§ **What you are asked to do**: Repeat exactly the lines below from the line that contains "How many objects are in this image?" to the last line, inclusive, without the pictures.

########################################

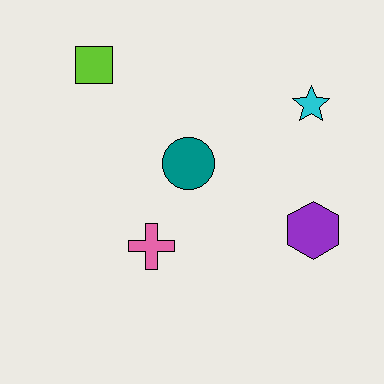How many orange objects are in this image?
There are no orange objects.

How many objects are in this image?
There are 5 objects.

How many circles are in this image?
There is 1 circle.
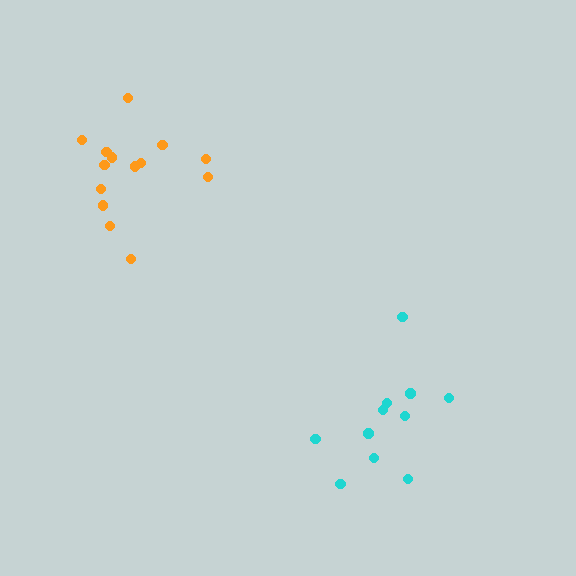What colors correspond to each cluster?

########################################

§ **Finished task**:
How many objects are in this image?
There are 5 objects.

How many circles are in this image?
There is 1 circle.
What colors correspond to each cluster?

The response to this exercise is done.